━━ Supplied data ━━

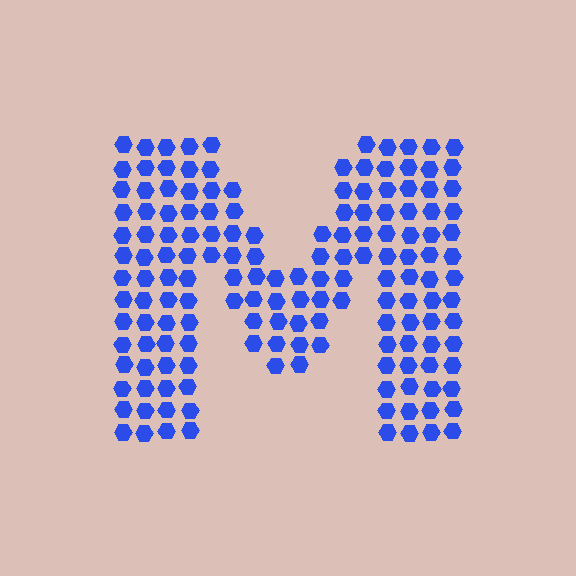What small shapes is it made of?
It is made of small hexagons.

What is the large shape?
The large shape is the letter M.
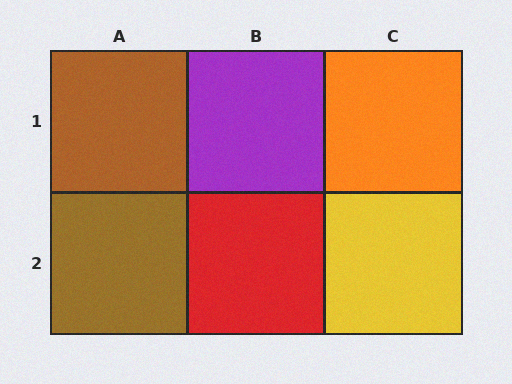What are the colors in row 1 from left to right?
Brown, purple, orange.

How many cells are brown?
2 cells are brown.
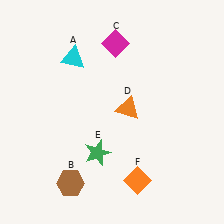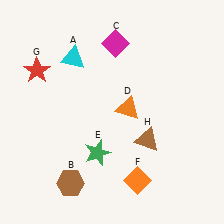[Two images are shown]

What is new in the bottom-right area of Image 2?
A brown triangle (H) was added in the bottom-right area of Image 2.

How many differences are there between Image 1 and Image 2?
There are 2 differences between the two images.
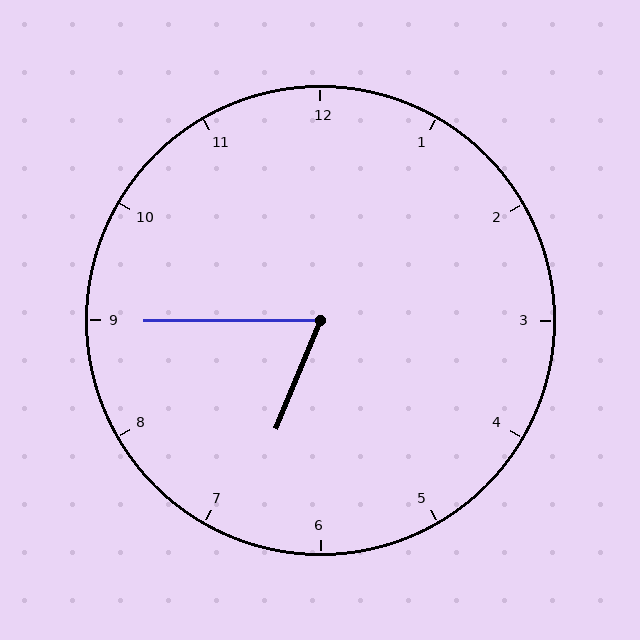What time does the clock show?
6:45.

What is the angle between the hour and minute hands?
Approximately 68 degrees.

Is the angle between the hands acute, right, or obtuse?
It is acute.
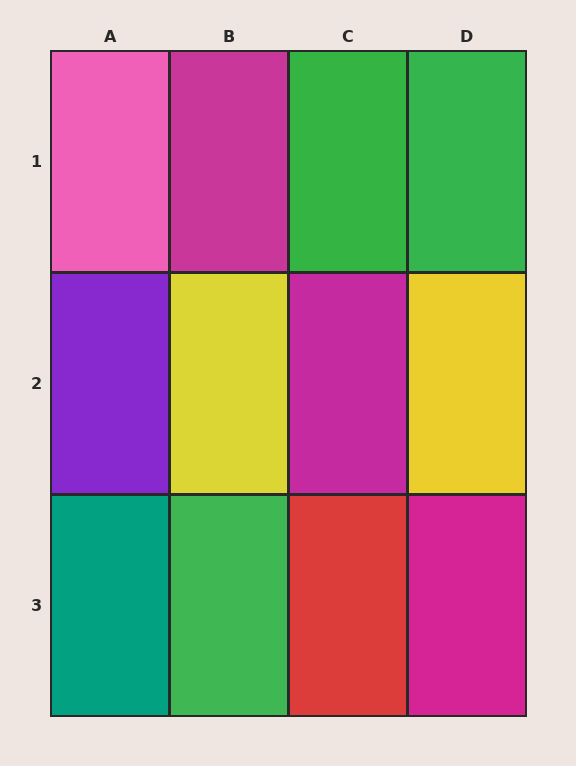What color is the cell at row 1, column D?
Green.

━━━

_Exercise prompt_
Transcribe exactly the lines running from the line with "What is the large shape?" to the last line of the entries. Pictures stay out of the copy.

_Response below_
What is the large shape?
The large shape is the letter M.
What are the colors in row 1 from left to right?
Brown, purple, orange.

How many cells are brown?
2 cells are brown.
[Two images are shown]

What is new in the bottom-right area of Image 2?
A brown triangle (H) was added in the bottom-right area of Image 2.

How many differences are there between Image 1 and Image 2?
There are 2 differences between the two images.
What time does the clock show?
6:45.

What is the angle between the hour and minute hands?
Approximately 68 degrees.

Is the angle between the hands acute, right, or obtuse?
It is acute.
What color is the cell at row 1, column D?
Green.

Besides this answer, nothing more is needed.